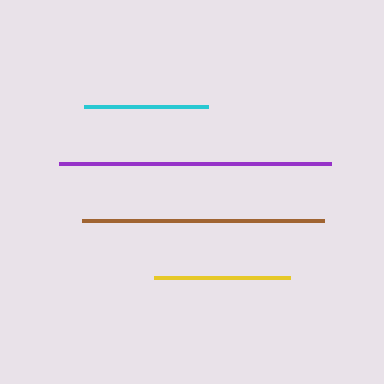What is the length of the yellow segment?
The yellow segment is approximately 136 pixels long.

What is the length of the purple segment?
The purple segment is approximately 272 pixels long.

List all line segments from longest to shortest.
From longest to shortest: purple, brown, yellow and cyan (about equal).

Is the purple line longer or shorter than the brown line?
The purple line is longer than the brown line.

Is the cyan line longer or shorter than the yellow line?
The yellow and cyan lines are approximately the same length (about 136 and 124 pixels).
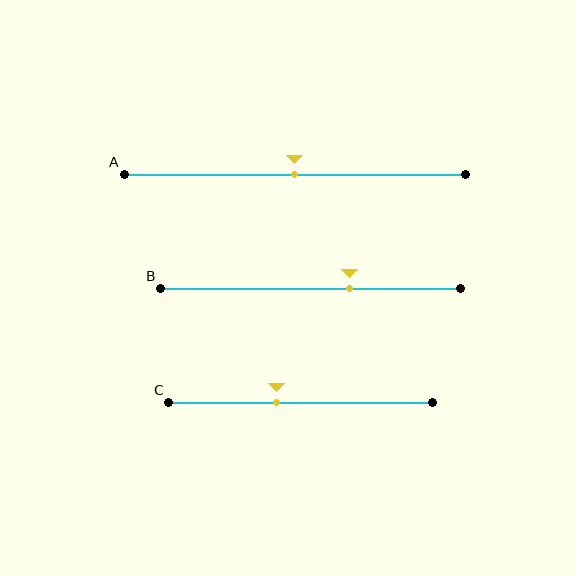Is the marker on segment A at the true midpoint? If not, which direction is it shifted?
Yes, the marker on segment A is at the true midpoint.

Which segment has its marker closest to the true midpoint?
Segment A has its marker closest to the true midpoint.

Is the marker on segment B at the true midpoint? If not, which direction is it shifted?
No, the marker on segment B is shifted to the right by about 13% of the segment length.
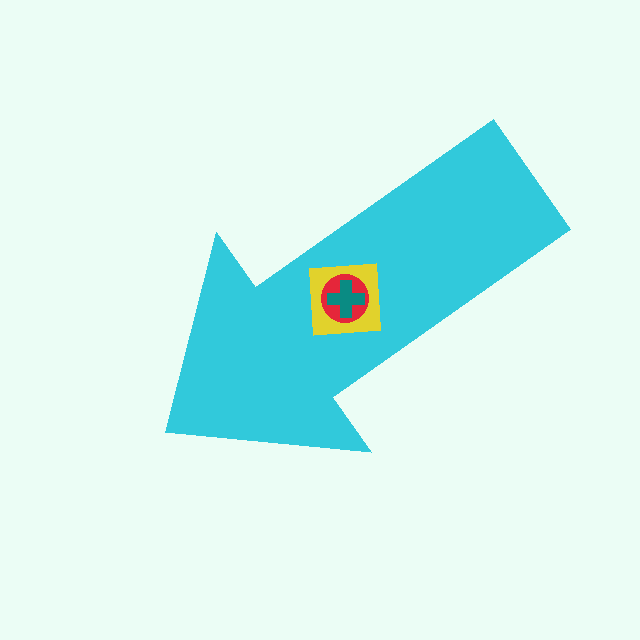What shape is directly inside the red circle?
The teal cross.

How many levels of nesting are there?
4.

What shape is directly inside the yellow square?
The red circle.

──────────

• [EXERCISE GOAL]
The entries above should be reproduced exactly, without their pictures.

• [ANSWER TO THIS EXERCISE]
What is the length of the yellow segment?
The yellow segment is approximately 136 pixels long.

What is the length of the purple segment?
The purple segment is approximately 272 pixels long.

List all line segments from longest to shortest.
From longest to shortest: purple, brown, yellow and cyan (about equal).

Is the purple line longer or shorter than the brown line?
The purple line is longer than the brown line.

Is the cyan line longer or shorter than the yellow line?
The yellow and cyan lines are approximately the same length (about 136 and 124 pixels).
Is the marker on segment A at the true midpoint? If not, which direction is it shifted?
Yes, the marker on segment A is at the true midpoint.

Which segment has its marker closest to the true midpoint?
Segment A has its marker closest to the true midpoint.

Is the marker on segment B at the true midpoint? If not, which direction is it shifted?
No, the marker on segment B is shifted to the right by about 13% of the segment length.
What shape is directly inside the red circle?
The teal cross.

How many levels of nesting are there?
4.

What shape is directly inside the yellow square?
The red circle.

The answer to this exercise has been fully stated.